▶ **Exercise**: Omit every picture, then give all the entries again exactly.

═════ Data shown

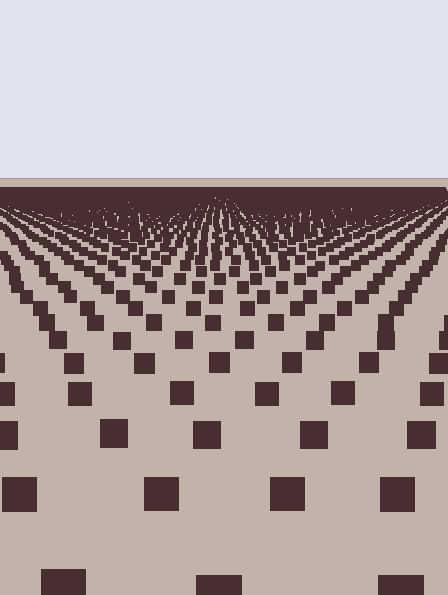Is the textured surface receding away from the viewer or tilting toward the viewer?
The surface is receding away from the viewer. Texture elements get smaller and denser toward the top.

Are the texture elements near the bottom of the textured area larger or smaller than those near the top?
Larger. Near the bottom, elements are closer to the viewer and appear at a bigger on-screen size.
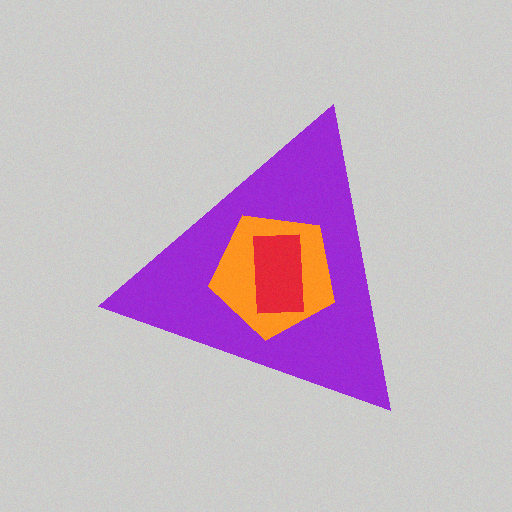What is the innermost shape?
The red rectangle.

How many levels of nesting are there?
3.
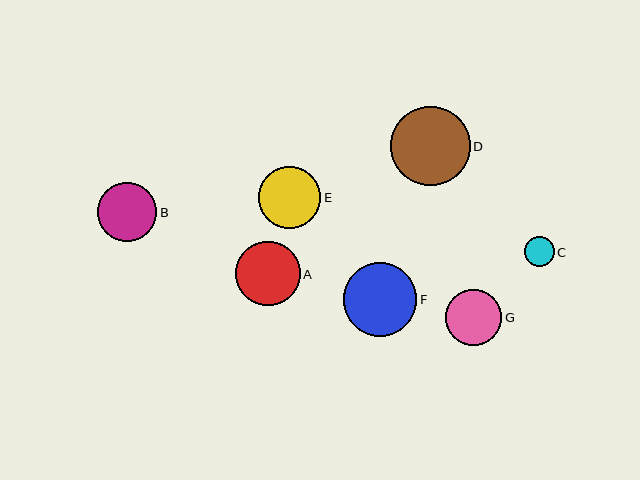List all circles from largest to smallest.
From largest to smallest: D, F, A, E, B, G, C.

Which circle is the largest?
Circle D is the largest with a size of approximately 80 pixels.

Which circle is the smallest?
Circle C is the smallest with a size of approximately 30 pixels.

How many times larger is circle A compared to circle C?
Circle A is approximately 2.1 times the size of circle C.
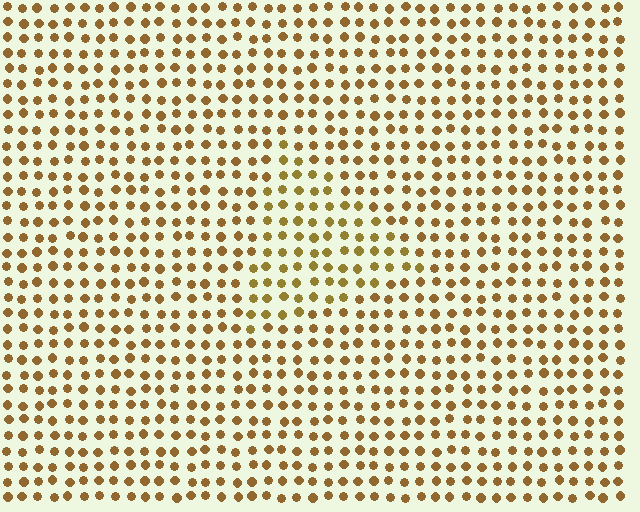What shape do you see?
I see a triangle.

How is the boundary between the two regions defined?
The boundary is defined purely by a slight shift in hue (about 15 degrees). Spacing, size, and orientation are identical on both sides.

══════════

▶ **Complete answer**:
Is the textured surface receding away from the viewer or tilting toward the viewer?
The surface is receding away from the viewer. Texture elements get smaller and denser toward the top.

Are the texture elements near the bottom of the textured area larger or smaller than those near the top?
Larger. Near the bottom, elements are closer to the viewer and appear at a bigger on-screen size.
What is the innermost shape?
The red rectangle.

How many levels of nesting are there?
3.
List all circles from largest to smallest.
From largest to smallest: D, F, A, E, B, G, C.

Which circle is the largest?
Circle D is the largest with a size of approximately 80 pixels.

Which circle is the smallest?
Circle C is the smallest with a size of approximately 30 pixels.

How many times larger is circle A compared to circle C?
Circle A is approximately 2.1 times the size of circle C.
What shape do you see?
I see a triangle.

How is the boundary between the two regions defined?
The boundary is defined purely by a slight shift in hue (about 15 degrees). Spacing, size, and orientation are identical on both sides.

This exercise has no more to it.